━━━ Raw records ━━━

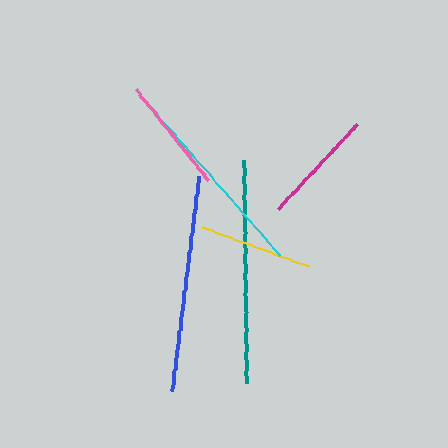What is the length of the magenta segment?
The magenta segment is approximately 117 pixels long.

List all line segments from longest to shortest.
From longest to shortest: teal, blue and cyan (about equal), magenta, pink and yellow (about equal).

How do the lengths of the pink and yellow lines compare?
The pink and yellow lines are approximately the same length.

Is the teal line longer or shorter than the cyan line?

━━━

_Problem to work on_
Copy each line exactly, from the line containing "How do the lengths" down to the last line of the material, and no other lines.

_The output_
How do the lengths of the pink and yellow lines compare?
The pink and yellow lines are approximately the same length.

Is the teal line longer or shorter than the cyan line?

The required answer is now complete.